## Exercise prompt
Leave the pictures out and transcribe every record exactly.

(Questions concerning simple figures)

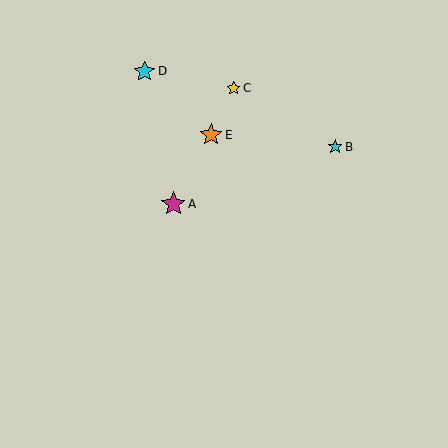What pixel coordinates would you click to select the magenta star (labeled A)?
Click at (173, 204) to select the magenta star A.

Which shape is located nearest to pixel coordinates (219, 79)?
The yellow star (labeled C) at (233, 88) is nearest to that location.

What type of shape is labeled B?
Shape B is a cyan star.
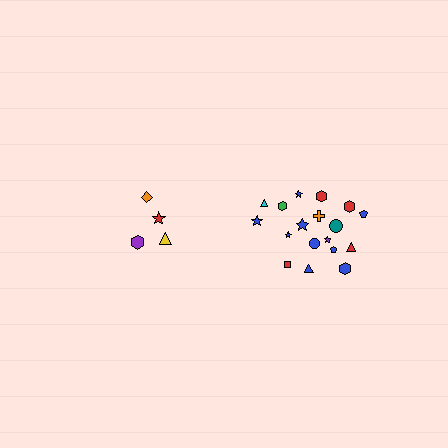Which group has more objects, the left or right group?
The right group.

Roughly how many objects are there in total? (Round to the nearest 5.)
Roughly 20 objects in total.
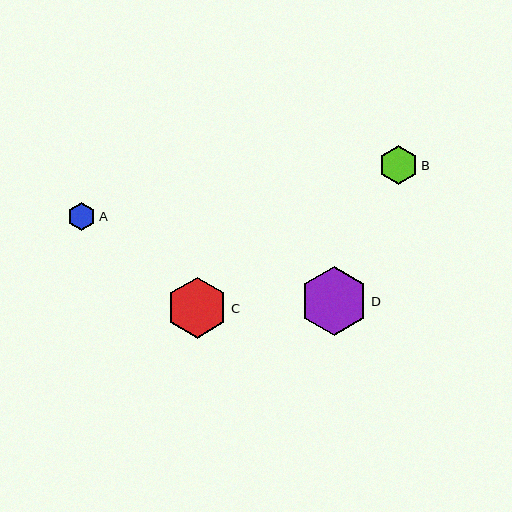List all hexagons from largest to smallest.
From largest to smallest: D, C, B, A.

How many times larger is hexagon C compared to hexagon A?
Hexagon C is approximately 2.2 times the size of hexagon A.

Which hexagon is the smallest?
Hexagon A is the smallest with a size of approximately 28 pixels.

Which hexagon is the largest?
Hexagon D is the largest with a size of approximately 69 pixels.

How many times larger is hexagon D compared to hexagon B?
Hexagon D is approximately 1.8 times the size of hexagon B.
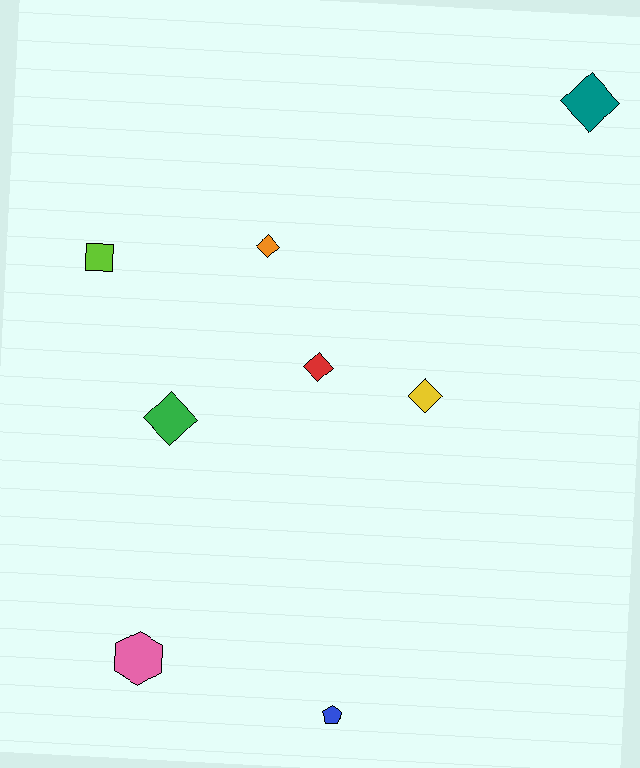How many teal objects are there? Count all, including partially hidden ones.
There is 1 teal object.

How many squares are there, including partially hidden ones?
There is 1 square.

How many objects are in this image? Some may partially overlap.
There are 8 objects.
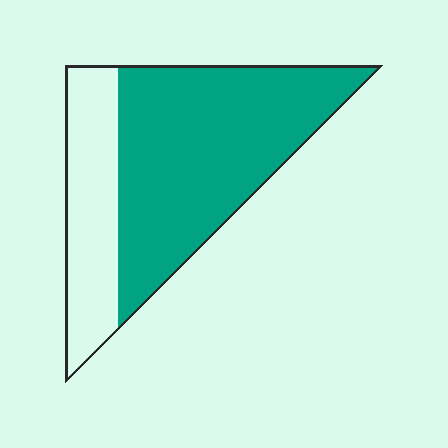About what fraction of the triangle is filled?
About two thirds (2/3).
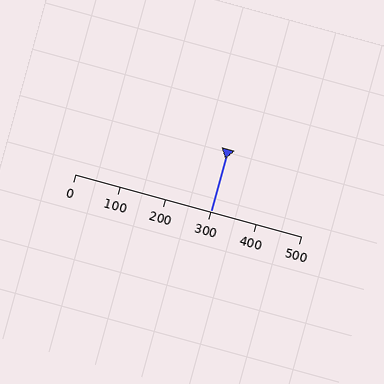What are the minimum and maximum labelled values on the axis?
The axis runs from 0 to 500.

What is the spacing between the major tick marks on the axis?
The major ticks are spaced 100 apart.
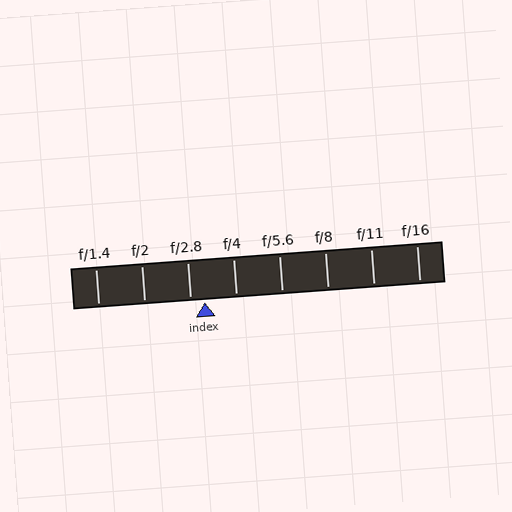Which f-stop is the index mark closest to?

## Expected answer
What pixel coordinates would you click to select the magenta star (labeled A)?
Click at (173, 204) to select the magenta star A.

Which shape is located nearest to pixel coordinates (219, 79)?
The yellow star (labeled C) at (233, 88) is nearest to that location.

What type of shape is labeled B?
Shape B is a cyan star.
Which group has more objects, the left or right group?
The right group.

Roughly how many objects are there in total? (Round to the nearest 5.)
Roughly 20 objects in total.
List all hexagons from largest to smallest.
From largest to smallest: D, C, B, A.

How many times larger is hexagon C compared to hexagon A?
Hexagon C is approximately 2.2 times the size of hexagon A.

Which hexagon is the smallest?
Hexagon A is the smallest with a size of approximately 28 pixels.

Which hexagon is the largest?
Hexagon D is the largest with a size of approximately 69 pixels.

How many times larger is hexagon D compared to hexagon B?
Hexagon D is approximately 1.8 times the size of hexagon B.
How many teal objects are there? Count all, including partially hidden ones.
There is 1 teal object.

How many squares are there, including partially hidden ones?
There is 1 square.

How many objects are in this image? Some may partially overlap.
There are 8 objects.
About what fraction of the triangle is filled?
About two thirds (2/3).
What are the minimum and maximum labelled values on the axis?
The axis runs from 0 to 500.

What is the spacing between the major tick marks on the axis?
The major ticks are spaced 100 apart.
Which f-stop is the index mark closest to?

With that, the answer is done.